▶ GIVEN EXERCISE
Can you find the lines of the listing that include "shown" and copy every one?

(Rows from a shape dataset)
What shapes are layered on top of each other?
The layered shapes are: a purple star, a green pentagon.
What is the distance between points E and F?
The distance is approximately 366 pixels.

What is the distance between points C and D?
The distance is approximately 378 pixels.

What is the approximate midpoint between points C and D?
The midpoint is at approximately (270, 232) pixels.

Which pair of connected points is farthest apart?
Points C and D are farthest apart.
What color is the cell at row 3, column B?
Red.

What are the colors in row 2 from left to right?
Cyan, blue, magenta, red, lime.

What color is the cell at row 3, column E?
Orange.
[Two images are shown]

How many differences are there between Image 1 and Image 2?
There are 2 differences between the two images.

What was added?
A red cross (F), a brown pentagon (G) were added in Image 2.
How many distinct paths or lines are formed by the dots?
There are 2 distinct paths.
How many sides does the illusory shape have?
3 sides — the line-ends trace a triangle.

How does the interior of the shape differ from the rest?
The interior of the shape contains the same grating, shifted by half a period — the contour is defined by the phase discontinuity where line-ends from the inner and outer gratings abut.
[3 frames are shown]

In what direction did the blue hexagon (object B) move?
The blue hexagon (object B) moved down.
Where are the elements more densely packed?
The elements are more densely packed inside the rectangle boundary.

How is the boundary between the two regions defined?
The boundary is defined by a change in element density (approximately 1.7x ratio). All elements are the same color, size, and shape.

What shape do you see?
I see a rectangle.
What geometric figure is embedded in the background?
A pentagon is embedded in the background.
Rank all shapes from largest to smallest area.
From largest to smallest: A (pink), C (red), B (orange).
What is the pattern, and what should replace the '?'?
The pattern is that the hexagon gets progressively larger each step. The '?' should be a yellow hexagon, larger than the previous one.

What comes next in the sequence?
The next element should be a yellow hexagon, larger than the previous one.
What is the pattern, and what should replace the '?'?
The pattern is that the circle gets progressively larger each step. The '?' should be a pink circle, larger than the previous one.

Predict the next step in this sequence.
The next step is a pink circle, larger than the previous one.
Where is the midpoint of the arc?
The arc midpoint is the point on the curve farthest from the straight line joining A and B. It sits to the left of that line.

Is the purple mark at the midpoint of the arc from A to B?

▶ COMPLETE ANSWER
[Two images are shown]
[3 frames are shown]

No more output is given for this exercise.